DATA SHOWN
** begin **
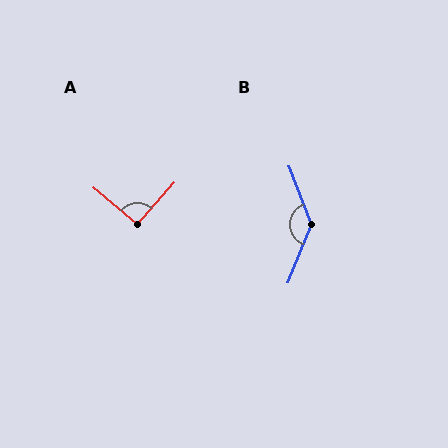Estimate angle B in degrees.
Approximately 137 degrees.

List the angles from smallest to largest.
** end **
** begin **
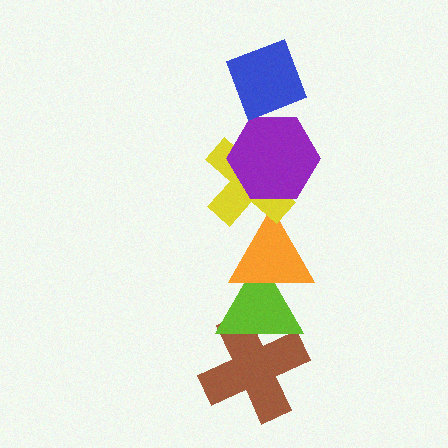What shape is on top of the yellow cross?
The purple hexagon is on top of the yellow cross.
** end **
CHALLENGE
Nothing but the lines from the one containing "Estimate angle B in degrees." through the one containing "List the angles from smallest to largest." should be written out, exactly and with both ends. Pictures are left out.

SOLUTION
Estimate angle B in degrees.
Approximately 137 degrees.

List the angles from smallest to largest.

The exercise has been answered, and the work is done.